Recorded information:
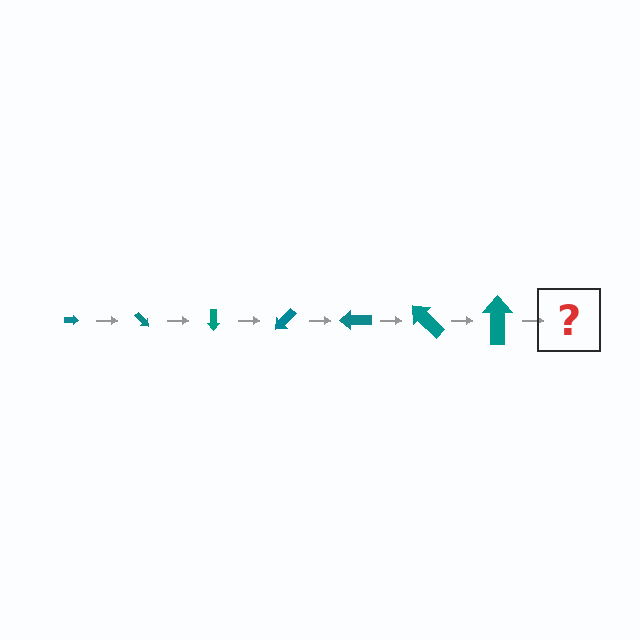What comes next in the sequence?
The next element should be an arrow, larger than the previous one and rotated 315 degrees clockwise from the start.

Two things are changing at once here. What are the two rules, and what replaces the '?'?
The two rules are that the arrow grows larger each step and it rotates 45 degrees clockwise each step. The '?' should be an arrow, larger than the previous one and rotated 315 degrees clockwise from the start.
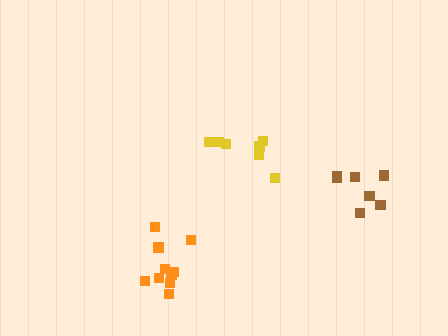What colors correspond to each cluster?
The clusters are colored: brown, yellow, orange.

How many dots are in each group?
Group 1: 7 dots, Group 2: 7 dots, Group 3: 10 dots (24 total).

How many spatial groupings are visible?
There are 3 spatial groupings.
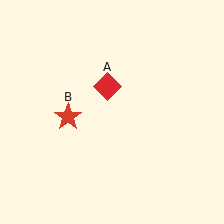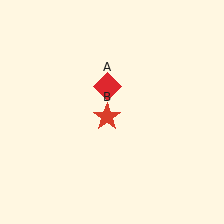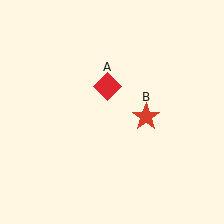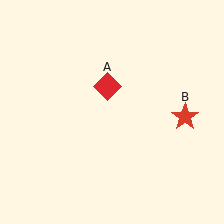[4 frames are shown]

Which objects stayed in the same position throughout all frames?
Red diamond (object A) remained stationary.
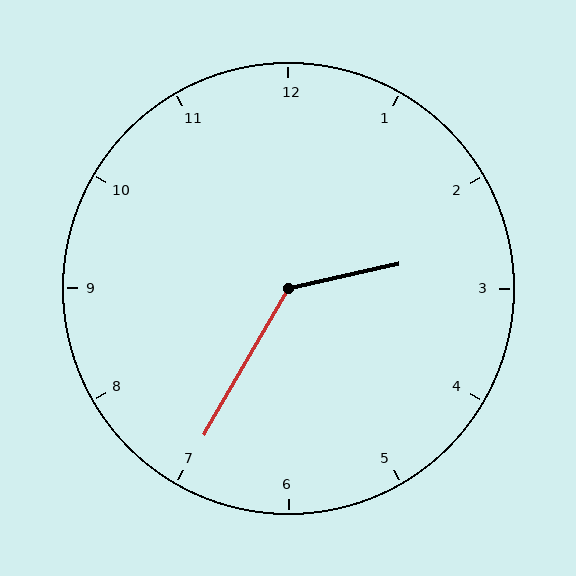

Given request: Output exactly the lines from the one containing "How many dots are in each group?" through the last line of the records above, both included, leaving out any pictures.

Output:
How many dots are in each group?
Group 1: 7 dots, Group 2: 7 dots, Group 3: 10 dots (24 total).

How many spatial groupings are visible?
There are 3 spatial groupings.
[4 frames are shown]

Which objects stayed in the same position throughout all frames?
Red diamond (object A) remained stationary.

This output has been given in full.